Leave the pictures out. Return all other data exactly.

** start of DATA EXTRACT **

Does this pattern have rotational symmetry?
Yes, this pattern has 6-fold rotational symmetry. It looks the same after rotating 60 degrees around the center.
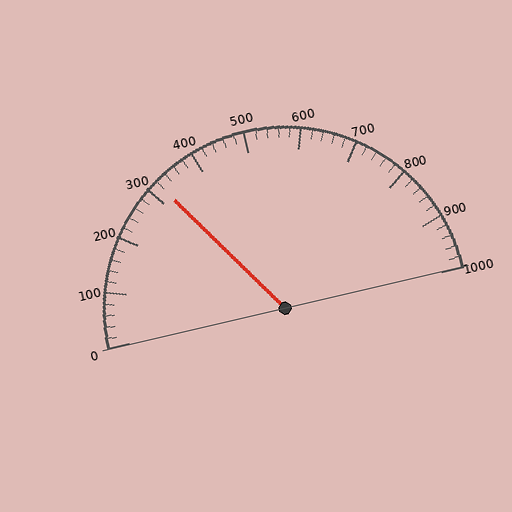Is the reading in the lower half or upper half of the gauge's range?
The reading is in the lower half of the range (0 to 1000).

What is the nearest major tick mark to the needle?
The nearest major tick mark is 300.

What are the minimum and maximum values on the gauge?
The gauge ranges from 0 to 1000.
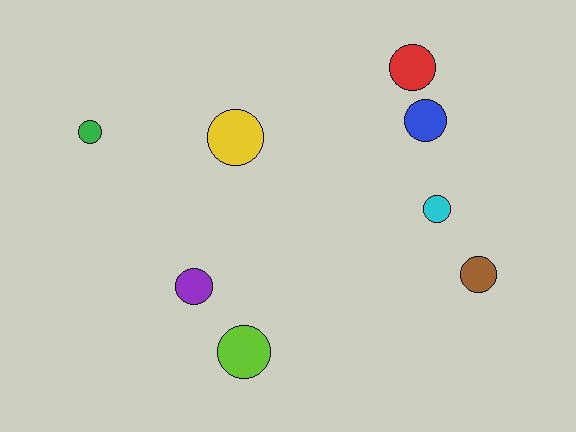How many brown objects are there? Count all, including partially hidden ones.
There is 1 brown object.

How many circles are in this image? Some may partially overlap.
There are 8 circles.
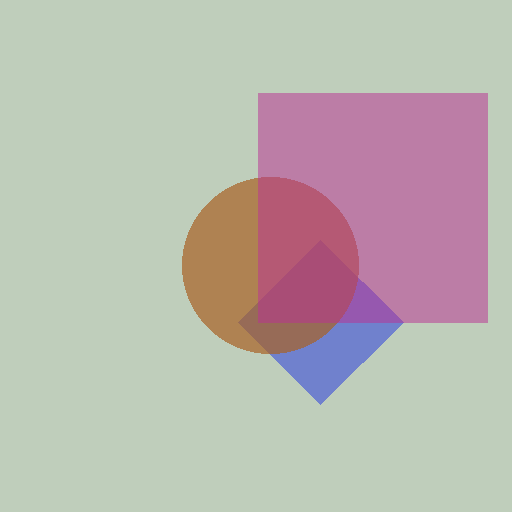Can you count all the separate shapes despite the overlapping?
Yes, there are 3 separate shapes.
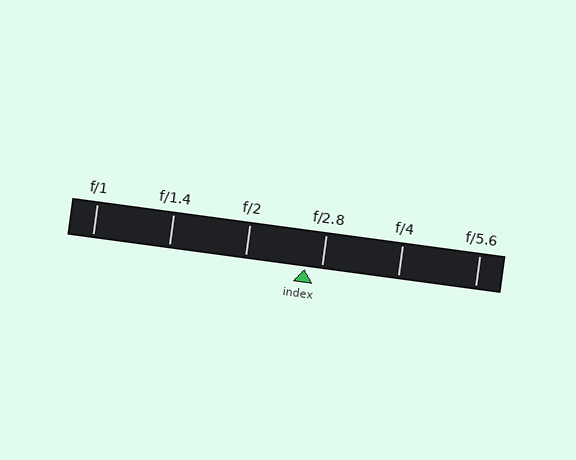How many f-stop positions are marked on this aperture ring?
There are 6 f-stop positions marked.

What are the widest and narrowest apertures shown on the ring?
The widest aperture shown is f/1 and the narrowest is f/5.6.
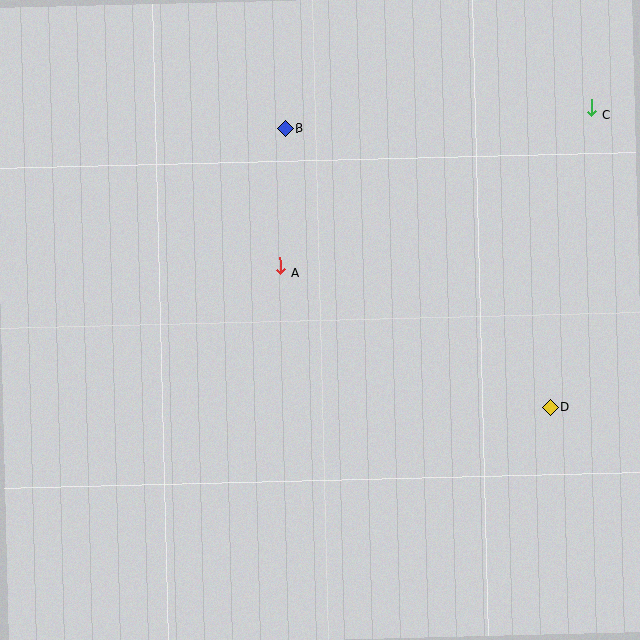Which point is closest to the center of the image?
Point A at (281, 273) is closest to the center.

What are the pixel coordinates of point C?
Point C is at (592, 115).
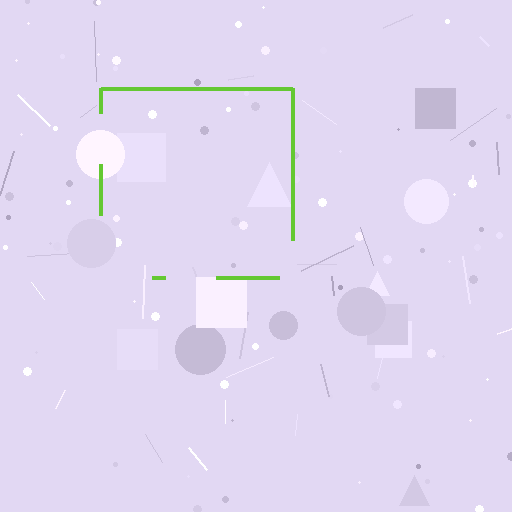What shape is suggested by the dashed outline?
The dashed outline suggests a square.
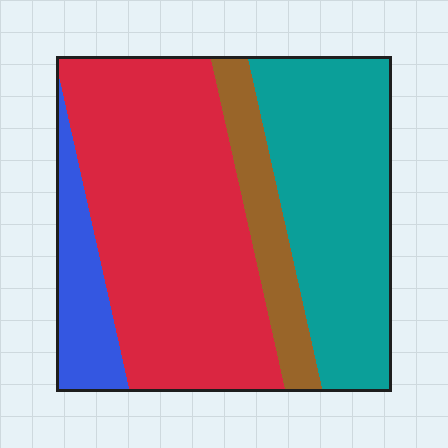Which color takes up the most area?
Red, at roughly 45%.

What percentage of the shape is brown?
Brown takes up less than a sixth of the shape.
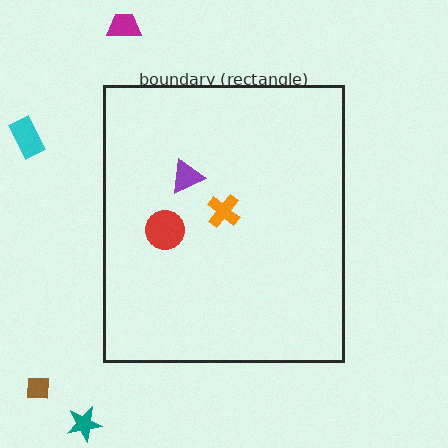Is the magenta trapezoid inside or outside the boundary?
Outside.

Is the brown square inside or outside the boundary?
Outside.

** end of DATA EXTRACT **

- _THE ANSWER_
Does this pattern have rotational symmetry?
Yes, this pattern has 6-fold rotational symmetry. It looks the same after rotating 60 degrees around the center.
Is the reading in the lower half or upper half of the gauge's range?
The reading is in the lower half of the range (0 to 1000).

What is the nearest major tick mark to the needle?
The nearest major tick mark is 300.

What are the minimum and maximum values on the gauge?
The gauge ranges from 0 to 1000.
How many brown objects are there? Count all, including partially hidden ones.
There is 1 brown object.

How many circles are in this image? Some may partially overlap.
There are 8 circles.
Can you count all the separate shapes despite the overlapping?
Yes, there are 3 separate shapes.
How many f-stop positions are marked on this aperture ring?
There are 6 f-stop positions marked.

What are the widest and narrowest apertures shown on the ring?
The widest aperture shown is f/1 and the narrowest is f/5.6.
Which point is closest to the center of the image?
Point A at (281, 273) is closest to the center.

What are the pixel coordinates of point C?
Point C is at (592, 115).
What shape is suggested by the dashed outline?
The dashed outline suggests a square.
Which color takes up the most area?
Red, at roughly 45%.

What percentage of the shape is brown?
Brown takes up less than a sixth of the shape.
Is the magenta trapezoid inside or outside the boundary?
Outside.

Is the brown square inside or outside the boundary?
Outside.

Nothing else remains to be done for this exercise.